"""
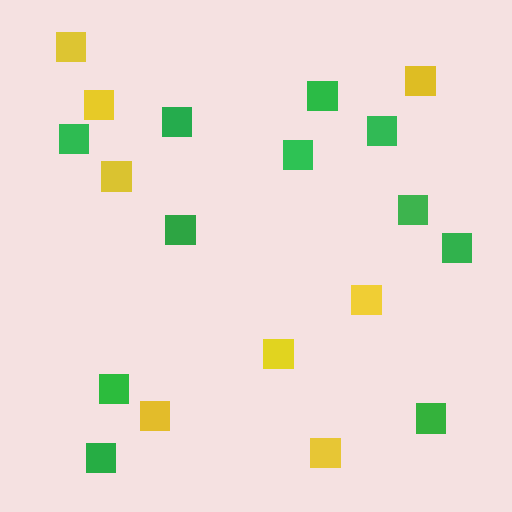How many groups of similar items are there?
There are 2 groups: one group of green squares (11) and one group of yellow squares (8).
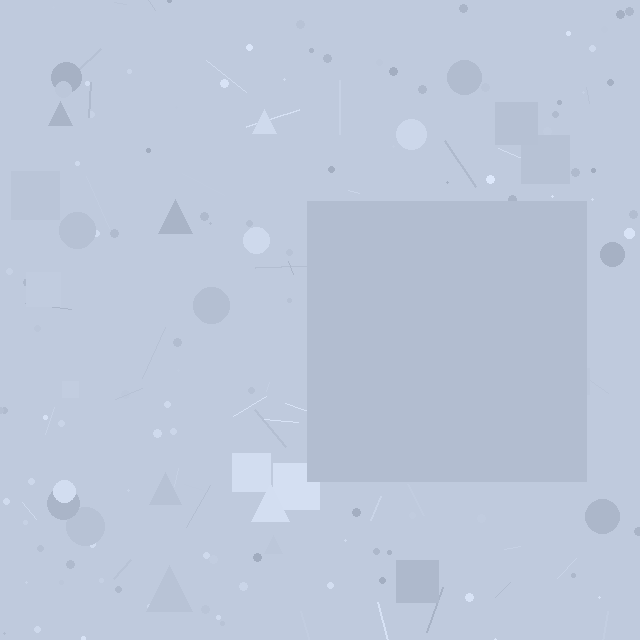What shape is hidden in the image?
A square is hidden in the image.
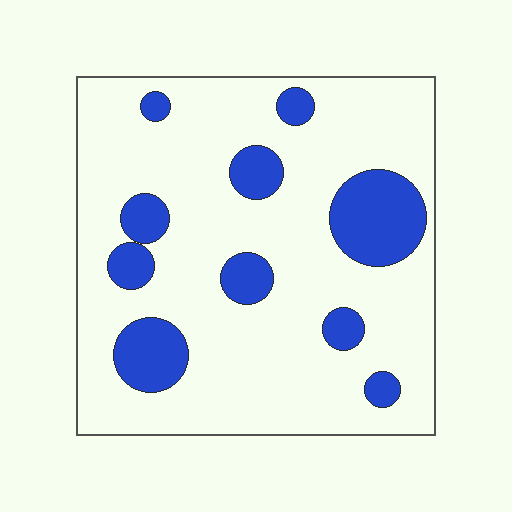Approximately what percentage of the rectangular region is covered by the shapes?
Approximately 20%.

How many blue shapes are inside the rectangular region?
10.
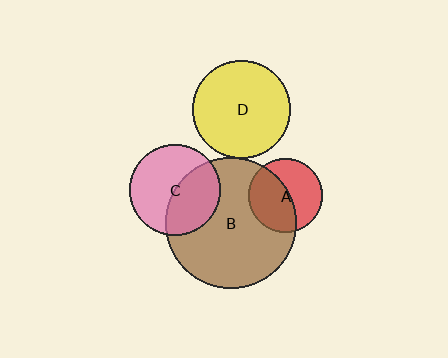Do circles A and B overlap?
Yes.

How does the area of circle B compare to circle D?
Approximately 1.8 times.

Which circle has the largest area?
Circle B (brown).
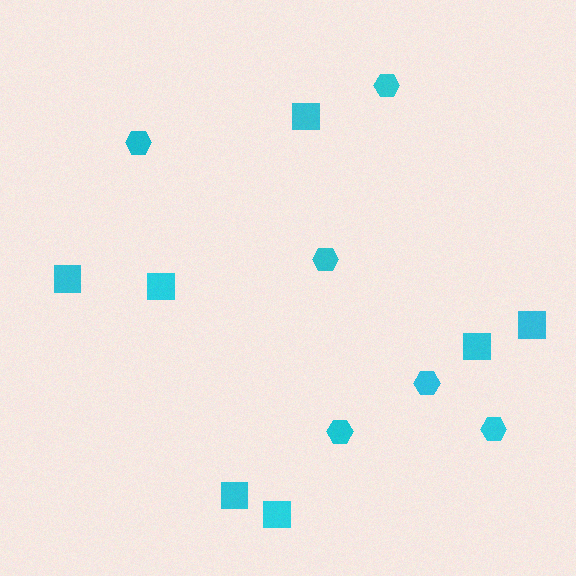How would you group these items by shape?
There are 2 groups: one group of hexagons (6) and one group of squares (7).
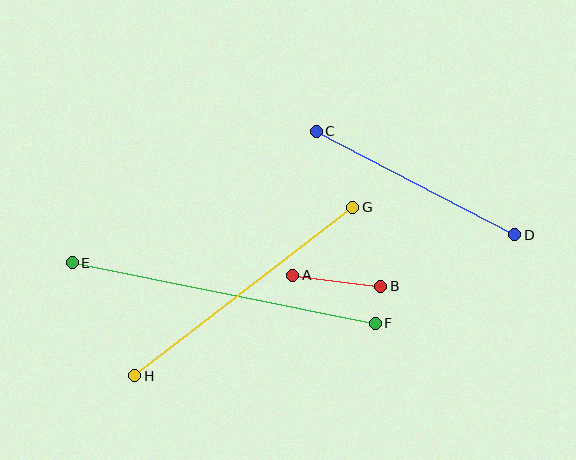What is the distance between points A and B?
The distance is approximately 89 pixels.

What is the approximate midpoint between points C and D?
The midpoint is at approximately (415, 183) pixels.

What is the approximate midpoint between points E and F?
The midpoint is at approximately (224, 293) pixels.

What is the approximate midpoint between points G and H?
The midpoint is at approximately (244, 291) pixels.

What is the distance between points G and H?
The distance is approximately 276 pixels.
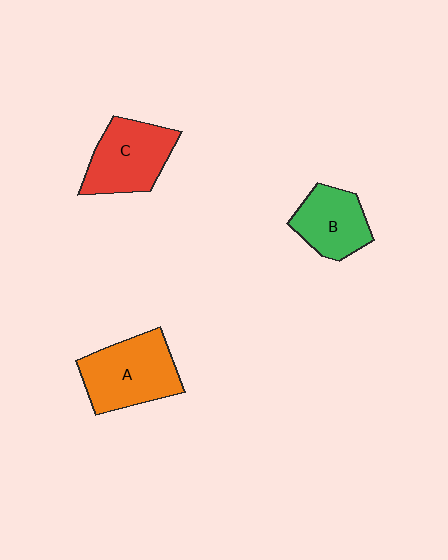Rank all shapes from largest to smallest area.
From largest to smallest: A (orange), C (red), B (green).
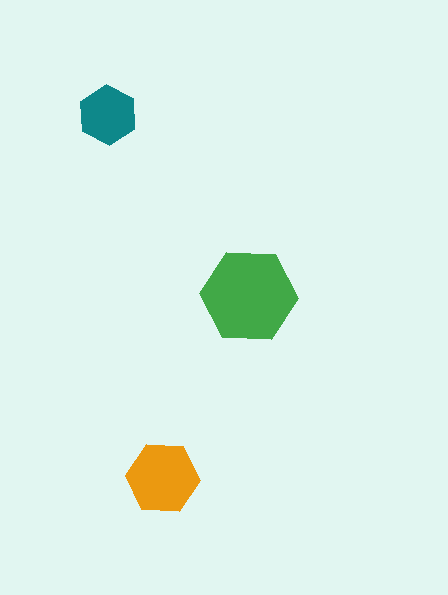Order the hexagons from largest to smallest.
the green one, the orange one, the teal one.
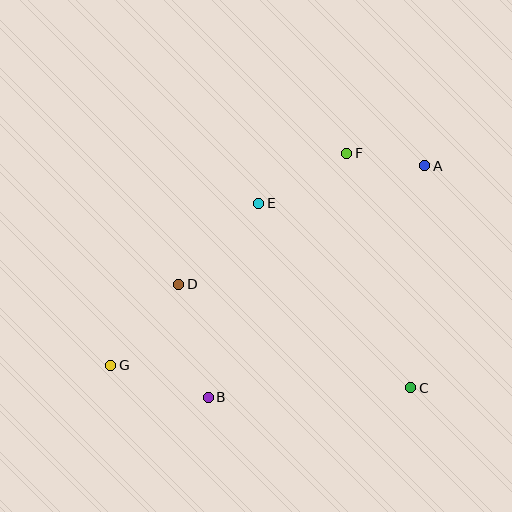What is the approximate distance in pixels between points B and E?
The distance between B and E is approximately 200 pixels.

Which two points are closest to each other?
Points A and F are closest to each other.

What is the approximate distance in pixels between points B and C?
The distance between B and C is approximately 203 pixels.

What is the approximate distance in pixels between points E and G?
The distance between E and G is approximately 220 pixels.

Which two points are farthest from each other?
Points A and G are farthest from each other.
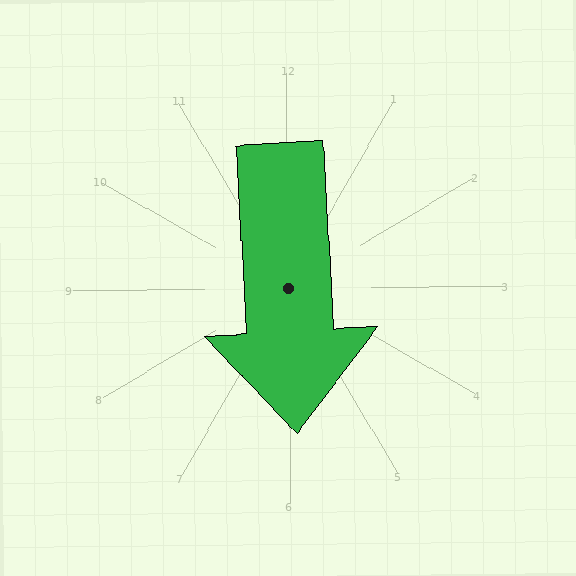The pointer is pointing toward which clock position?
Roughly 6 o'clock.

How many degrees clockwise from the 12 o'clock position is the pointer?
Approximately 177 degrees.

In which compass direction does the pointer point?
South.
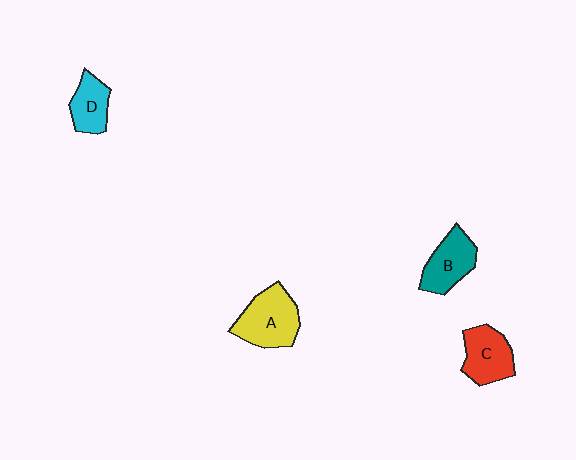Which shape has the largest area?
Shape A (yellow).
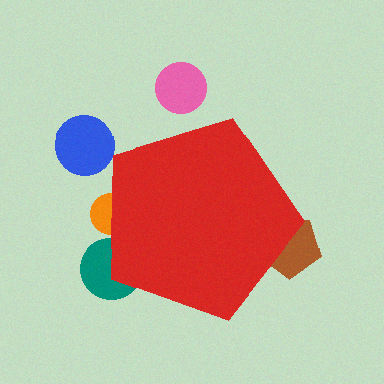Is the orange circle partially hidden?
Yes, the orange circle is partially hidden behind the red pentagon.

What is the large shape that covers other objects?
A red pentagon.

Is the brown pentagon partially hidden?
Yes, the brown pentagon is partially hidden behind the red pentagon.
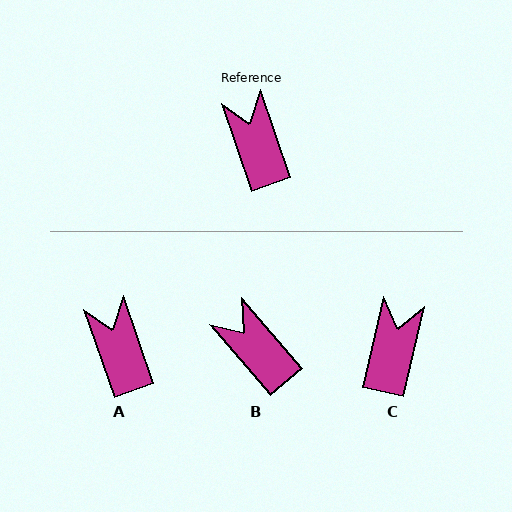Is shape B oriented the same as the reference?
No, it is off by about 21 degrees.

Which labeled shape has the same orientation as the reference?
A.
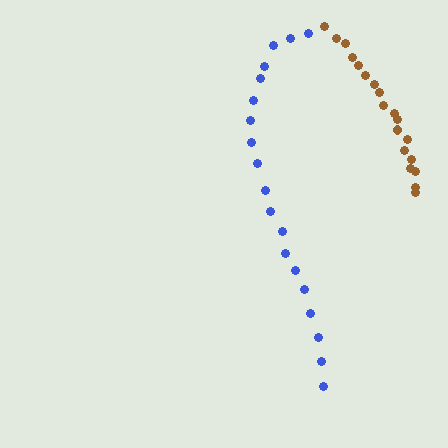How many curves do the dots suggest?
There are 2 distinct paths.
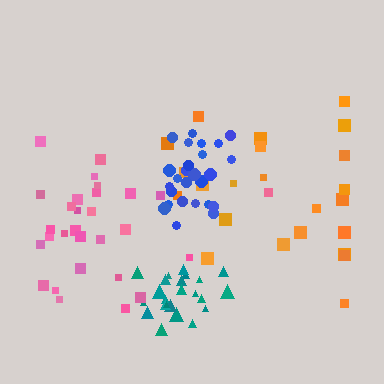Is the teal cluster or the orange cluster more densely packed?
Teal.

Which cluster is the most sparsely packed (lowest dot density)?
Orange.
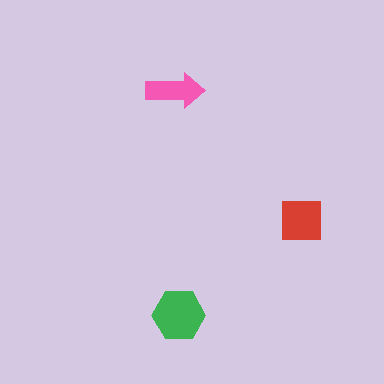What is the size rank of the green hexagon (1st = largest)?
1st.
"""
▶ _GIVEN INSTRUCTION_:
Write out all the entries word for word, but skip any images.

▶ _ANSWER TO THIS EXERCISE_:
How many groups of similar items are there?
There are 2 groups: one group of green squares (11) and one group of yellow squares (8).
What shape is hidden in the image?
A square is hidden in the image.
Approximately what percentage of the rectangular region is covered by the shapes?
Approximately 20%.

How many blue shapes are inside the rectangular region?
10.
Do circles A and B overlap?
Yes.

How does the area of circle B compare to circle D?
Approximately 1.8 times.

Which circle has the largest area?
Circle B (brown).
How would you group these items by shape?
There are 2 groups: one group of hexagons (6) and one group of squares (7).
What is the distance between points A and B?
The distance is approximately 89 pixels.

What is the approximate midpoint between points C and D?
The midpoint is at approximately (415, 183) pixels.

What is the approximate midpoint between points E and F?
The midpoint is at approximately (224, 293) pixels.

What is the approximate midpoint between points G and H?
The midpoint is at approximately (244, 291) pixels.

What is the distance between points G and H?
The distance is approximately 276 pixels.
Rank all shapes from largest to smallest area.
From largest to smallest: A (orange), C (red), B (green).
Order the hexagons from largest to smallest.
the green one, the orange one, the teal one.
What is the approximate distance in pixels between points B and E?
The distance between B and E is approximately 200 pixels.

Which two points are closest to each other?
Points A and F are closest to each other.

What is the approximate distance in pixels between points B and C?
The distance between B and C is approximately 203 pixels.

What is the approximate distance in pixels between points E and G?
The distance between E and G is approximately 220 pixels.

Which two points are farthest from each other?
Points A and G are farthest from each other.
The pointer is pointing toward which clock position?
Roughly 6 o'clock.

How many degrees clockwise from the 12 o'clock position is the pointer?
Approximately 177 degrees.

In which compass direction does the pointer point?
South.
Which shape has the largest area?
Shape A (yellow).
Is the orange circle partially hidden?
Yes, the orange circle is partially hidden behind the red pentagon.

What is the large shape that covers other objects?
A red pentagon.

Is the brown pentagon partially hidden?
Yes, the brown pentagon is partially hidden behind the red pentagon.
Is shape B oriented the same as the reference?
No, it is off by about 21 degrees.

Which labeled shape has the same orientation as the reference?
A.
How many curves do the dots suggest?
There are 2 distinct paths.
Is the teal cluster or the orange cluster more densely packed?
Teal.

Which cluster is the most sparsely packed (lowest dot density)?
Orange.
What is the size rank of the green hexagon (1st = largest)?
1st.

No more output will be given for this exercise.